» Given exercise
Leave out all pictures and retype exactly the lines from the one with "What distinguishes the two groups?" through the last line of the material.

» Dataset entries
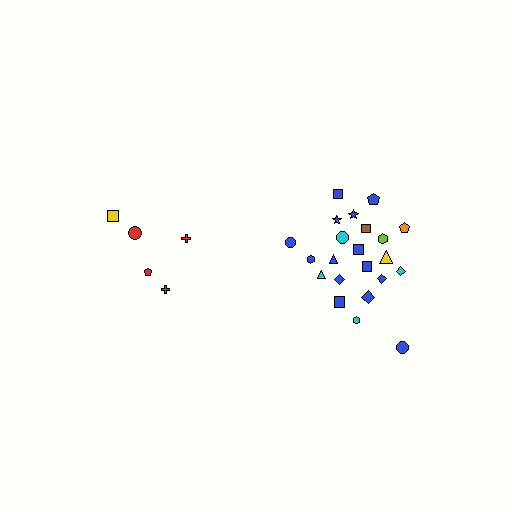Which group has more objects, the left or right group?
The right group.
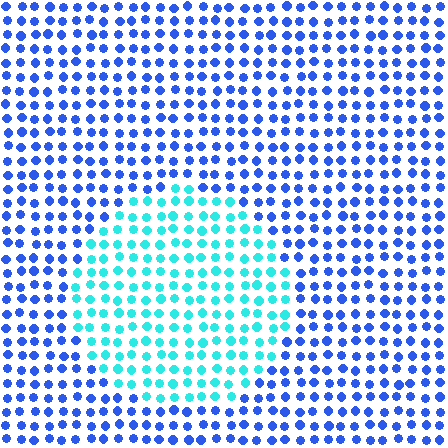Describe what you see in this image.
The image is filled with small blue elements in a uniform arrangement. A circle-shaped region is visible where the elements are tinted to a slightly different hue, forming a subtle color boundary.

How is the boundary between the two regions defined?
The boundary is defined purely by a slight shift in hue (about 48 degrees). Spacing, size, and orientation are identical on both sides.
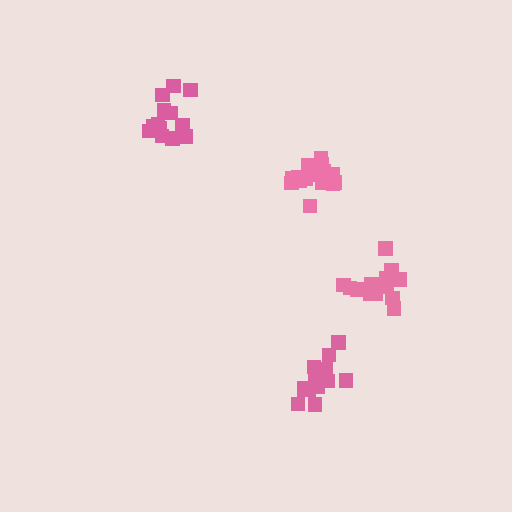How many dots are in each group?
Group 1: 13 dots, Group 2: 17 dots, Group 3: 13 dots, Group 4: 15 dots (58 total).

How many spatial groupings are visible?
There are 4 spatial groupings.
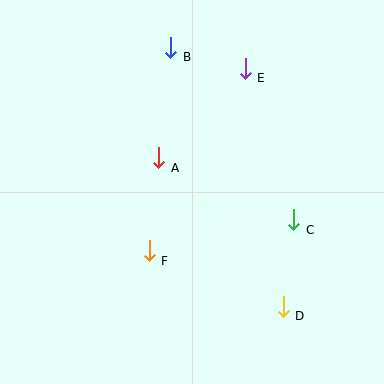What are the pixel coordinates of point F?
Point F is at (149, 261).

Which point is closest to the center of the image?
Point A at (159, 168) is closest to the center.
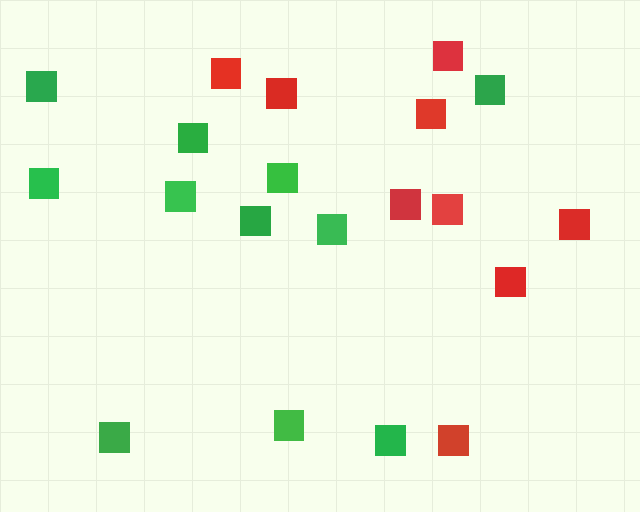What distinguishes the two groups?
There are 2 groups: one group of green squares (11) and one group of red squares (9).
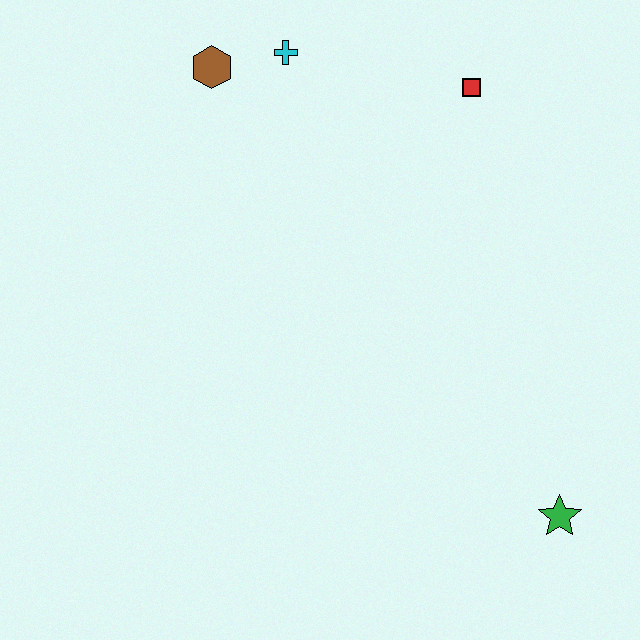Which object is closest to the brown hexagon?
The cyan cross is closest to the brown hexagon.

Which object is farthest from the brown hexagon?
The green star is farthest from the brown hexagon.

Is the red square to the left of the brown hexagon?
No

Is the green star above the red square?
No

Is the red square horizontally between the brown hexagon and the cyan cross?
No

» Problem solution
What distinguishes the two groups?
There are 2 groups: one group of green squares (11) and one group of red squares (9).
Which object is closest to the brown hexagon?
The cyan cross is closest to the brown hexagon.

Which object is farthest from the brown hexagon?
The green star is farthest from the brown hexagon.

Is the red square to the left of the brown hexagon?
No

Is the green star above the red square?
No

Is the red square horizontally between the brown hexagon and the cyan cross?
No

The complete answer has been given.